• _WHAT NEEDS TO BE DONE_: Without the images, output each record below as it stands.

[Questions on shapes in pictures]
::::::::

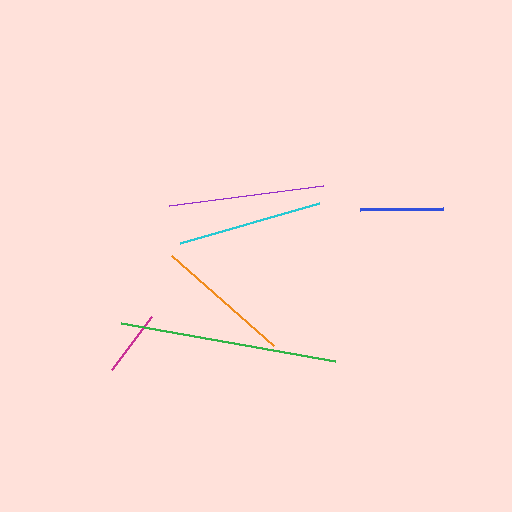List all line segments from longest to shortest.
From longest to shortest: green, purple and cyan (about equal), orange, blue, magenta.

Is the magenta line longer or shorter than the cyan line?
The cyan line is longer than the magenta line.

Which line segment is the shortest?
The magenta line is the shortest at approximately 67 pixels.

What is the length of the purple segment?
The purple segment is approximately 155 pixels long.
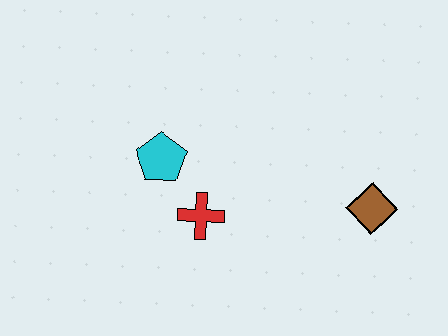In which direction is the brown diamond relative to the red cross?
The brown diamond is to the right of the red cross.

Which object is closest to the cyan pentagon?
The red cross is closest to the cyan pentagon.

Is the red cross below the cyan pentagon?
Yes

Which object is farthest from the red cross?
The brown diamond is farthest from the red cross.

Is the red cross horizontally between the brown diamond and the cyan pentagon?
Yes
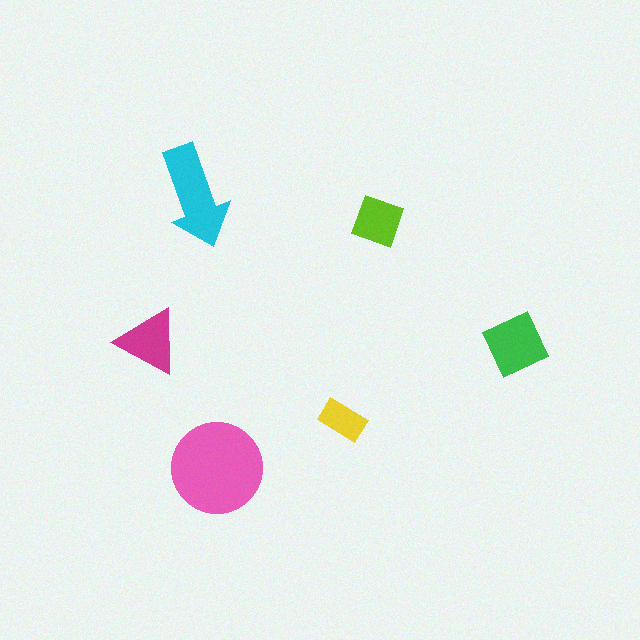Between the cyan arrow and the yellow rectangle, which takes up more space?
The cyan arrow.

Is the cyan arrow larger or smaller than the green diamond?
Larger.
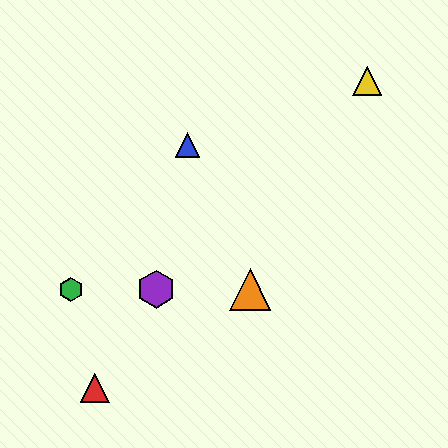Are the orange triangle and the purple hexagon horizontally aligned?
Yes, both are at y≈289.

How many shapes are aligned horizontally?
3 shapes (the green hexagon, the purple hexagon, the orange triangle) are aligned horizontally.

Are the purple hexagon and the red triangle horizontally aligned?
No, the purple hexagon is at y≈289 and the red triangle is at y≈388.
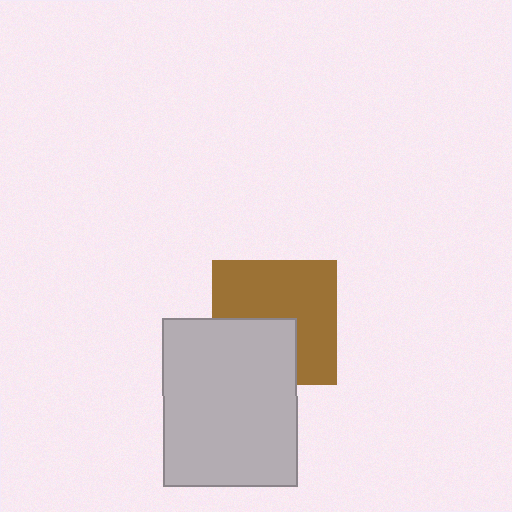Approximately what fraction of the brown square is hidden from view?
Roughly 37% of the brown square is hidden behind the light gray rectangle.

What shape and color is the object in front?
The object in front is a light gray rectangle.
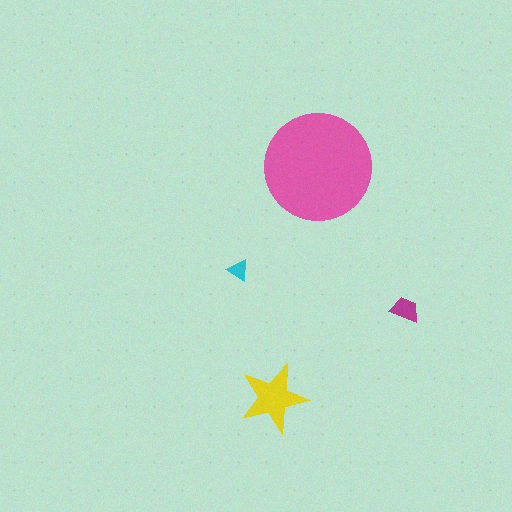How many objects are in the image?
There are 4 objects in the image.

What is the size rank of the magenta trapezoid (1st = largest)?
3rd.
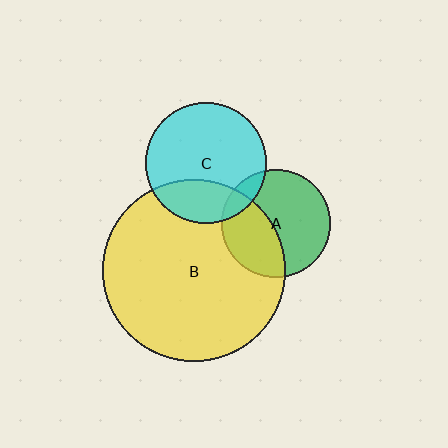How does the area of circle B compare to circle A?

::::::::

• _ANSWER TO THIS PROBLEM_:
List all line segments from longest to shortest.
From longest to shortest: green, purple and cyan (about equal), orange, blue, magenta.

Is the magenta line longer or shorter than the cyan line?
The cyan line is longer than the magenta line.

Which line segment is the shortest?
The magenta line is the shortest at approximately 67 pixels.

What is the length of the purple segment?
The purple segment is approximately 155 pixels long.
In which direction is the brown diamond relative to the red cross?
The brown diamond is to the right of the red cross.

Which object is closest to the cyan pentagon?
The red cross is closest to the cyan pentagon.

Is the red cross below the cyan pentagon?
Yes

Which object is farthest from the red cross?
The brown diamond is farthest from the red cross.

Is the red cross horizontally between the brown diamond and the cyan pentagon?
Yes
Between the cyan arrow and the yellow rectangle, which takes up more space?
The cyan arrow.

Is the cyan arrow larger or smaller than the green diamond?
Larger.
Are the orange triangle and the purple hexagon horizontally aligned?
Yes, both are at y≈289.

How many shapes are aligned horizontally?
3 shapes (the green hexagon, the purple hexagon, the orange triangle) are aligned horizontally.

Are the purple hexagon and the red triangle horizontally aligned?
No, the purple hexagon is at y≈289 and the red triangle is at y≈388.
Approximately what fraction of the brown square is hidden from view?
Roughly 37% of the brown square is hidden behind the light gray rectangle.

What shape and color is the object in front?
The object in front is a light gray rectangle.
How many objects are in the image?
There are 4 objects in the image.

What is the size rank of the magenta trapezoid (1st = largest)?
3rd.
How does the area of circle B compare to circle A?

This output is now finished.